ENTRIES SUPPLIED:
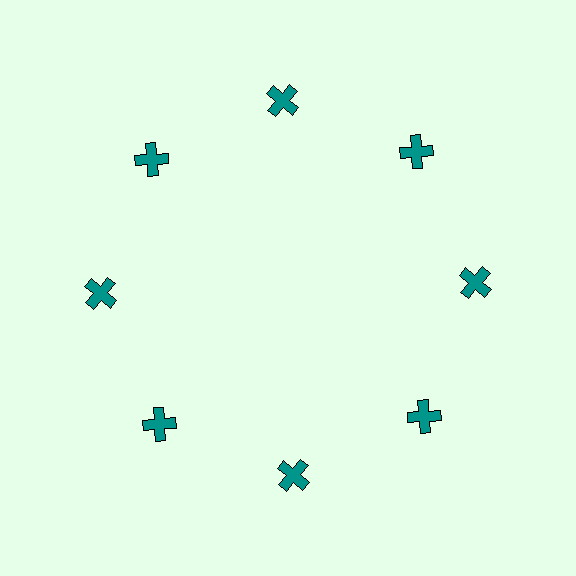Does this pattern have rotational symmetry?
Yes, this pattern has 8-fold rotational symmetry. It looks the same after rotating 45 degrees around the center.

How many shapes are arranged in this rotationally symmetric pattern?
There are 8 shapes, arranged in 8 groups of 1.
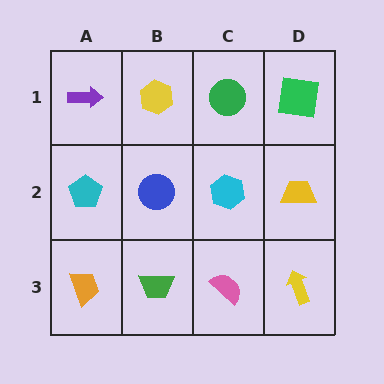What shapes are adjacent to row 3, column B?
A blue circle (row 2, column B), an orange trapezoid (row 3, column A), a pink semicircle (row 3, column C).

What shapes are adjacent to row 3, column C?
A cyan hexagon (row 2, column C), a green trapezoid (row 3, column B), a yellow arrow (row 3, column D).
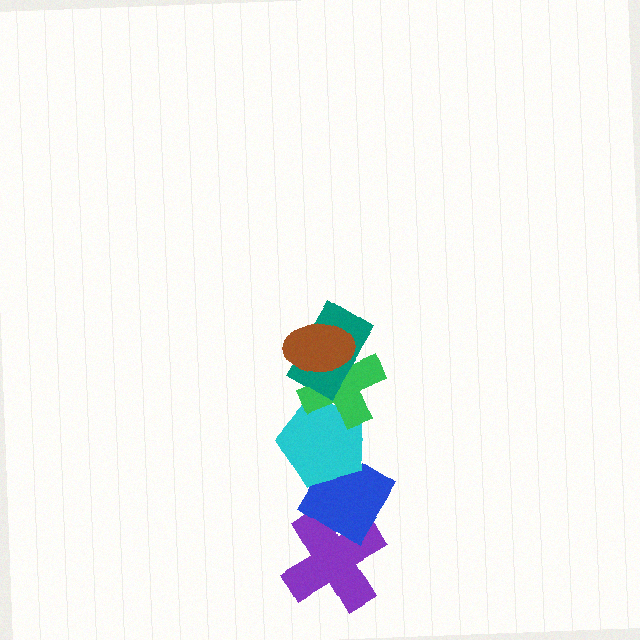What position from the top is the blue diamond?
The blue diamond is 5th from the top.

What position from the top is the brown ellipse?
The brown ellipse is 1st from the top.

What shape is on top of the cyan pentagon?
The green cross is on top of the cyan pentagon.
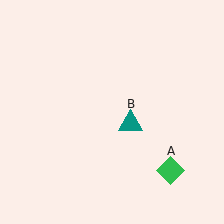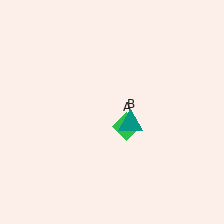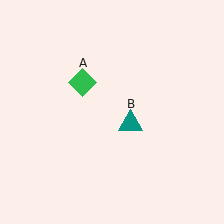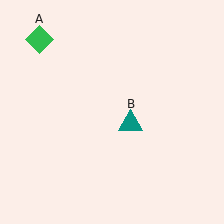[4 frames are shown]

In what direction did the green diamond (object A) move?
The green diamond (object A) moved up and to the left.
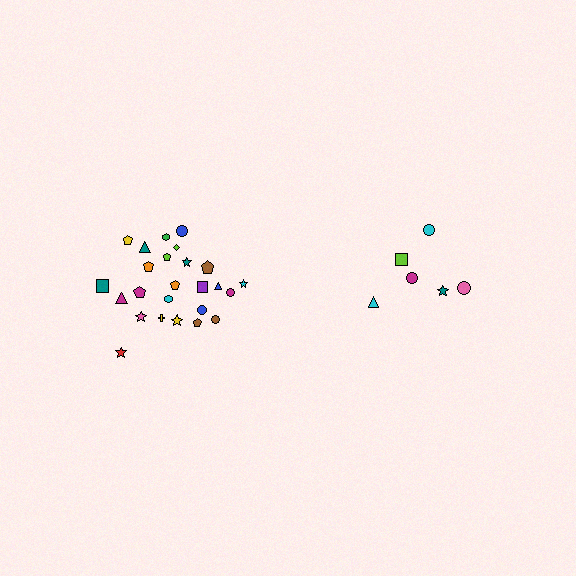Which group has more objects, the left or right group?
The left group.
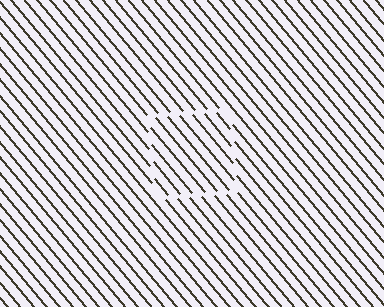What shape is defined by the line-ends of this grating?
An illusory square. The interior of the shape contains the same grating, shifted by half a period — the contour is defined by the phase discontinuity where line-ends from the inner and outer gratings abut.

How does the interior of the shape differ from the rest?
The interior of the shape contains the same grating, shifted by half a period — the contour is defined by the phase discontinuity where line-ends from the inner and outer gratings abut.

WHAT IS EXPECTED:
Skip every picture and transcribe the data above exactly.

RESPONSE TO THE EXERCISE:
Does this pattern have rotational symmetry?
Yes, this pattern has 8-fold rotational symmetry. It looks the same after rotating 45 degrees around the center.

How many shapes are arranged in this rotationally symmetric pattern?
There are 8 shapes, arranged in 8 groups of 1.
What shapes are adjacent to row 3, column B?
A blue circle (row 2, column B), an orange trapezoid (row 3, column A), a pink semicircle (row 3, column C).

What shapes are adjacent to row 3, column C?
A cyan hexagon (row 2, column C), a green trapezoid (row 3, column B), a yellow arrow (row 3, column D).
What position from the top is the blue diamond?
The blue diamond is 5th from the top.

What position from the top is the brown ellipse?
The brown ellipse is 1st from the top.

What shape is on top of the cyan pentagon?
The green cross is on top of the cyan pentagon.
[4 frames are shown]

In what direction did the green diamond (object A) move?
The green diamond (object A) moved up and to the left.
Which group has more objects, the left or right group?
The left group.
What shape is defined by the line-ends of this grating?
An illusory square. The interior of the shape contains the same grating, shifted by half a period — the contour is defined by the phase discontinuity where line-ends from the inner and outer gratings abut.

How does the interior of the shape differ from the rest?
The interior of the shape contains the same grating, shifted by half a period — the contour is defined by the phase discontinuity where line-ends from the inner and outer gratings abut.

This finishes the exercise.